** Exercise task **
Omit the pictures, then reproduce every remaining record exactly.

..............................

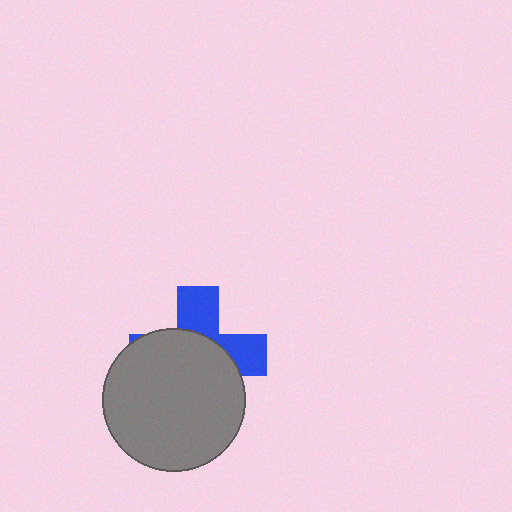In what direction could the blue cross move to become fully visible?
The blue cross could move up. That would shift it out from behind the gray circle entirely.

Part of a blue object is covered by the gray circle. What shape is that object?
It is a cross.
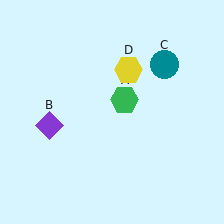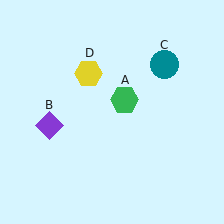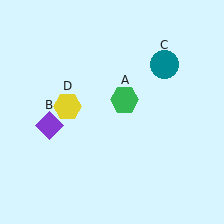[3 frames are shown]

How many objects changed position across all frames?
1 object changed position: yellow hexagon (object D).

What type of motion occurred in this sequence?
The yellow hexagon (object D) rotated counterclockwise around the center of the scene.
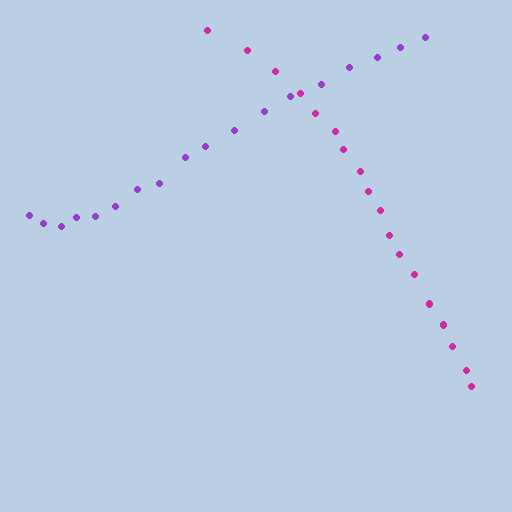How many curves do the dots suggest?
There are 2 distinct paths.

..............................

** Solution to this task **
In what direction could the blue cross move to become fully visible?
The blue cross could move up. That would shift it out from behind the gray circle entirely.

Part of a blue object is covered by the gray circle. What shape is that object?
It is a cross.
[3 frames are shown]

How many objects changed position across all frames?
1 object changed position: yellow hexagon (object D).

What type of motion occurred in this sequence?
The yellow hexagon (object D) rotated counterclockwise around the center of the scene.
How many curves do the dots suggest?
There are 2 distinct paths.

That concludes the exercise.